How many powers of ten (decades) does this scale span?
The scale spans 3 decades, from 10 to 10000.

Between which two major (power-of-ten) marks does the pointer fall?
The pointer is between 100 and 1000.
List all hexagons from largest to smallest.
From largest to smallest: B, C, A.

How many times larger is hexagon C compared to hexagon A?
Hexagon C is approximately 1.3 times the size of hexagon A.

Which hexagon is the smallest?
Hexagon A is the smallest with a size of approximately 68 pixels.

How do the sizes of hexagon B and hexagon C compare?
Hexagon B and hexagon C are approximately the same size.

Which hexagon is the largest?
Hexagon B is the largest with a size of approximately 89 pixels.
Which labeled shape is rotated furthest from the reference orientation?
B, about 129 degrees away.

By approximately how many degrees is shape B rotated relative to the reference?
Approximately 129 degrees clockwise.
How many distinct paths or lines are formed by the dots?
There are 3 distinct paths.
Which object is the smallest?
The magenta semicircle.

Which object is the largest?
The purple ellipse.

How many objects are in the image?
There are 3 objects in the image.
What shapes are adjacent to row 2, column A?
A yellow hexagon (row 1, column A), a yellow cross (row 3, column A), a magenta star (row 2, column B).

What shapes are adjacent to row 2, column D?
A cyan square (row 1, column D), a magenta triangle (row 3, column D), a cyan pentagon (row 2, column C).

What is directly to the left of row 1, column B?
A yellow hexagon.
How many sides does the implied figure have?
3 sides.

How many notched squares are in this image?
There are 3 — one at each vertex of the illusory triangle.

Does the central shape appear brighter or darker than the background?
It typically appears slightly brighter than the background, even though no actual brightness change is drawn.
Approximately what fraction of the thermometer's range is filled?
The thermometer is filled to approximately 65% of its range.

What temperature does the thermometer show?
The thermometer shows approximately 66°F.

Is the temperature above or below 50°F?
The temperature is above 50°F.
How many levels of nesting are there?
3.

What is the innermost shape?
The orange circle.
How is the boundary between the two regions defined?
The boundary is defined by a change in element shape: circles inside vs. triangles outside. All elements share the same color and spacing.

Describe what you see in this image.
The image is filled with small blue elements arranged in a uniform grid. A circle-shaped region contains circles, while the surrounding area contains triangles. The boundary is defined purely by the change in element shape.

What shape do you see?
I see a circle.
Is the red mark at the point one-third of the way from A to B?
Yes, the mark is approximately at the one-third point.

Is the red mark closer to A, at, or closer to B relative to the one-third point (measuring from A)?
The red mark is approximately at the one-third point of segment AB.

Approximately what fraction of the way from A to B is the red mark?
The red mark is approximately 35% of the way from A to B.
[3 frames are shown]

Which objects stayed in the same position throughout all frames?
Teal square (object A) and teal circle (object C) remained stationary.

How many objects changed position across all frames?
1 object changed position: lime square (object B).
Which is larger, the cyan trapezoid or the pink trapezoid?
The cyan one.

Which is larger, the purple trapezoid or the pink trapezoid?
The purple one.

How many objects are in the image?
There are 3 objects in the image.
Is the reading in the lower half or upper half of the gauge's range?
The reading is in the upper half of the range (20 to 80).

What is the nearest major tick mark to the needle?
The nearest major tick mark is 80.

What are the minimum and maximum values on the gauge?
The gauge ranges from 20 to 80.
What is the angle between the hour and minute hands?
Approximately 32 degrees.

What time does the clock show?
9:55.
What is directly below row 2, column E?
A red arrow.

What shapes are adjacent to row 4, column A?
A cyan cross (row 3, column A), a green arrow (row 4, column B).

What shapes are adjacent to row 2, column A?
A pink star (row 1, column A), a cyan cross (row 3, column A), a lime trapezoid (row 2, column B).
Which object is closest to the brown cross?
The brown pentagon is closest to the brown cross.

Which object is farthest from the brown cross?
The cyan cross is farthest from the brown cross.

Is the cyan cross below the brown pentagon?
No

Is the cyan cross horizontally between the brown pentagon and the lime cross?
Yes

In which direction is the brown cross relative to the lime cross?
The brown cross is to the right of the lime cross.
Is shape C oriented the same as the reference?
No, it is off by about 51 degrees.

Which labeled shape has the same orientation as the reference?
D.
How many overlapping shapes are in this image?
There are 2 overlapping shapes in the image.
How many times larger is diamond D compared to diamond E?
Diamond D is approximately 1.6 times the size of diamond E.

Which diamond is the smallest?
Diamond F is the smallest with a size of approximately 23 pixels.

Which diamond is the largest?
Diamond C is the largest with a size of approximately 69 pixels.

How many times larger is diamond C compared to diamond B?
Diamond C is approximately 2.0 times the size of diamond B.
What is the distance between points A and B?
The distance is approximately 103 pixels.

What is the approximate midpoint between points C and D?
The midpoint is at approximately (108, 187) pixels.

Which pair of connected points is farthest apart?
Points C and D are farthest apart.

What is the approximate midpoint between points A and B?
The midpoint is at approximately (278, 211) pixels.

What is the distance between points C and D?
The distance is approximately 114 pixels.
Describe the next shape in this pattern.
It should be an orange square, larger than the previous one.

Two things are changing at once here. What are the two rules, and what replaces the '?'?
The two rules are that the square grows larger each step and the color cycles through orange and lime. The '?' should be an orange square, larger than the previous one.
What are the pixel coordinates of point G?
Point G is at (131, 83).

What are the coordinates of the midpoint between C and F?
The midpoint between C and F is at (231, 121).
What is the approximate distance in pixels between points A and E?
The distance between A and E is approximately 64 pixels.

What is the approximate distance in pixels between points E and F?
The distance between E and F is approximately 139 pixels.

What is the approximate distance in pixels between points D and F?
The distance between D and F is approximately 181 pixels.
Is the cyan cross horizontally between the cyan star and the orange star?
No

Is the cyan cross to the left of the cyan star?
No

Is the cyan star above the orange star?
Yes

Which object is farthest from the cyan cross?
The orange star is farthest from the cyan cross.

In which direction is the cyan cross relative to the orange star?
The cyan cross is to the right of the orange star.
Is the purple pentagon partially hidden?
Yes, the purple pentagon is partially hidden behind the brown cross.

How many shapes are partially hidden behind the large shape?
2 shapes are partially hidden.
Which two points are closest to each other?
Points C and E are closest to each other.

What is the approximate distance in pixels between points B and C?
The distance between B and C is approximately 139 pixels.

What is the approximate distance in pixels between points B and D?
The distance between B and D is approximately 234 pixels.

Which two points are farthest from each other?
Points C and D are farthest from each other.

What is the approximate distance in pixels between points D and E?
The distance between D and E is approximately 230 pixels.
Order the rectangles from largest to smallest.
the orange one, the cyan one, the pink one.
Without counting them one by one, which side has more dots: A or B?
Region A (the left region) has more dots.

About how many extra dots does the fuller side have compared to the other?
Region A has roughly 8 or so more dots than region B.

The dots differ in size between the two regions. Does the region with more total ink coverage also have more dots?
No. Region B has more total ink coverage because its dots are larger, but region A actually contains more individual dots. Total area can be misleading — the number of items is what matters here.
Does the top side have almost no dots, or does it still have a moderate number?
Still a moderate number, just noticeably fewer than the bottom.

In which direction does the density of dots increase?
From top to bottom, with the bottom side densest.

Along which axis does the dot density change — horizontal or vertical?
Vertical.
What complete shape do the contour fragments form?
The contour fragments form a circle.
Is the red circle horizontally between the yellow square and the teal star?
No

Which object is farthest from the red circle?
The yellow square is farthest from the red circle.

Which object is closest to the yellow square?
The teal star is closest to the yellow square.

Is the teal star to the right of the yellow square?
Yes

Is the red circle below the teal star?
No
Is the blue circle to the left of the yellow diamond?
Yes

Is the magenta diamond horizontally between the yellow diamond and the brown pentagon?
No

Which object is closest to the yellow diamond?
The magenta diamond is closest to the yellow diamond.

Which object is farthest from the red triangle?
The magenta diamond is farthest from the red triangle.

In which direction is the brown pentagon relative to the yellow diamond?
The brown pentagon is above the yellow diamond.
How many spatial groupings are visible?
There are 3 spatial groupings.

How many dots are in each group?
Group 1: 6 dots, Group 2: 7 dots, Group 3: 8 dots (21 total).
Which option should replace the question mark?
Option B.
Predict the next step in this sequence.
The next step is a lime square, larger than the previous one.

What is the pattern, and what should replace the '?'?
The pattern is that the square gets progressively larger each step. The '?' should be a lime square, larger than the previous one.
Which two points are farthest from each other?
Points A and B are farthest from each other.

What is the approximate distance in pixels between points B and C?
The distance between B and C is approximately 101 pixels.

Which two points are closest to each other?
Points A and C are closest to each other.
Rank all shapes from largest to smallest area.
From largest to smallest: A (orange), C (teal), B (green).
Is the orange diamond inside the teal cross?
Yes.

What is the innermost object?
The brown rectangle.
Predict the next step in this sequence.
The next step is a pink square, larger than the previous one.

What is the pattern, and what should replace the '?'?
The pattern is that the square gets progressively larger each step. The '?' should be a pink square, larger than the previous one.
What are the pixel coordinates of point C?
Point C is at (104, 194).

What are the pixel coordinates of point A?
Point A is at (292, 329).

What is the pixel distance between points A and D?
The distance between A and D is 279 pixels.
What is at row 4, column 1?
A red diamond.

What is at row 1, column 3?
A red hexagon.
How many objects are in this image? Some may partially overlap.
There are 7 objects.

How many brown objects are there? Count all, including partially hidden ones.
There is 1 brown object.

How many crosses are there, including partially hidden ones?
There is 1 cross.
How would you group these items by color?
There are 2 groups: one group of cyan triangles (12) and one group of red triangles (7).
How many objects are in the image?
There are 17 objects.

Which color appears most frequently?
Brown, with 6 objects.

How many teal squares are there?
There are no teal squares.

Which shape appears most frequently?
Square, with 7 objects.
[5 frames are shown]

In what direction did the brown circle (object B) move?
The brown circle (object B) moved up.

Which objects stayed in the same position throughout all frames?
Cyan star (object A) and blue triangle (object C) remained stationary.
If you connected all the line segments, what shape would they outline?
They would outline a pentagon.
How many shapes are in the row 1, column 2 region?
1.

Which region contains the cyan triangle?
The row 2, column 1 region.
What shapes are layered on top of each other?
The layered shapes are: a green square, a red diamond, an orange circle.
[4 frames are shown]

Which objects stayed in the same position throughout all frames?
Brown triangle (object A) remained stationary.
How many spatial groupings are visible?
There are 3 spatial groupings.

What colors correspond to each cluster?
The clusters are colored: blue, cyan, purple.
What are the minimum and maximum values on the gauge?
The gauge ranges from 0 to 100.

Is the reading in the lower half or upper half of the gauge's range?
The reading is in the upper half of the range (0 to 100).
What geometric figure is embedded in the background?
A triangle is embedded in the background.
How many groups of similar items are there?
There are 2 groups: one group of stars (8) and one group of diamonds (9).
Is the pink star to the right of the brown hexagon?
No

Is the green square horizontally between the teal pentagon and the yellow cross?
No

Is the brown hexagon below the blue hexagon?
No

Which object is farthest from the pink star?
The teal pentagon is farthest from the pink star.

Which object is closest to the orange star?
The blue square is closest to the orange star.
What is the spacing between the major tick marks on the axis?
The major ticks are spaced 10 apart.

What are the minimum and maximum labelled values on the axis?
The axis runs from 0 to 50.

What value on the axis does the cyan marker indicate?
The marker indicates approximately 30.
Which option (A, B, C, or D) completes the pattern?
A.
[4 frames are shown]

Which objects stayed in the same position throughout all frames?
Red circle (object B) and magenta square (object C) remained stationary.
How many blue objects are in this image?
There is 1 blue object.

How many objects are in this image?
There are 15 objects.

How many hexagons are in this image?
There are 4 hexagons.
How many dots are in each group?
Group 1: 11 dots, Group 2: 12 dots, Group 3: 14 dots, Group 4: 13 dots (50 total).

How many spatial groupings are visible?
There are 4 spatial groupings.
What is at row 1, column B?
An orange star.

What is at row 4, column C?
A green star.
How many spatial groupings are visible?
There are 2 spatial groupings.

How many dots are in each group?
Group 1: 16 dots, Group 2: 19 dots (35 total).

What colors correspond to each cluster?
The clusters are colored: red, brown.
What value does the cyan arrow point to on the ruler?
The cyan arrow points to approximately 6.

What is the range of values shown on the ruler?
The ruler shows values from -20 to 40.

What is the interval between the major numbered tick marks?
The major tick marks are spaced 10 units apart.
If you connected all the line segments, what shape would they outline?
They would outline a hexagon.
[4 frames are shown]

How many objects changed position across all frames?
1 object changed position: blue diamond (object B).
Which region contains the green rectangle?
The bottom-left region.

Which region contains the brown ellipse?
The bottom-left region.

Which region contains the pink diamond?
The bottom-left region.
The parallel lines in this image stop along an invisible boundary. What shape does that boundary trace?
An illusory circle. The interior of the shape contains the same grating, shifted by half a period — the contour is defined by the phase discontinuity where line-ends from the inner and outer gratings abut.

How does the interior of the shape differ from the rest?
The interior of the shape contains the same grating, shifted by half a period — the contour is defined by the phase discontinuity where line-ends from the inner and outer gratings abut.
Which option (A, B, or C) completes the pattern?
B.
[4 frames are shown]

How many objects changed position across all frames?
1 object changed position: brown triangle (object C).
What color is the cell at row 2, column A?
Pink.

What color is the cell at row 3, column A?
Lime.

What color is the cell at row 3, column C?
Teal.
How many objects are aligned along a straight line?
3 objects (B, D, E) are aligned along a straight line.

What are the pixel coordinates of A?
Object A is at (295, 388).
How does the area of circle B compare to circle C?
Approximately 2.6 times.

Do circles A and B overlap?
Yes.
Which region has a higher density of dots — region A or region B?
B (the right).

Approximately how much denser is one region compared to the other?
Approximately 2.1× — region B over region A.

◆ ◆ ◆ ◆ ◆

## Directions
In the records above, find the line containing "What are the pixel coordinates of A?"; please retype it and every line after it through the last line, exactly and with nothing else.

## Task response
What are the pixel coordinates of A?
Object A is at (295, 388).
How does the area of circle B compare to circle C?
Approximately 2.6 times.

Do circles A and B overlap?
Yes.
Which region has a higher density of dots — region A or region B?
B (the right).

Approximately how much denser is one region compared to the other?
Approximately 2.1× — region B over region A.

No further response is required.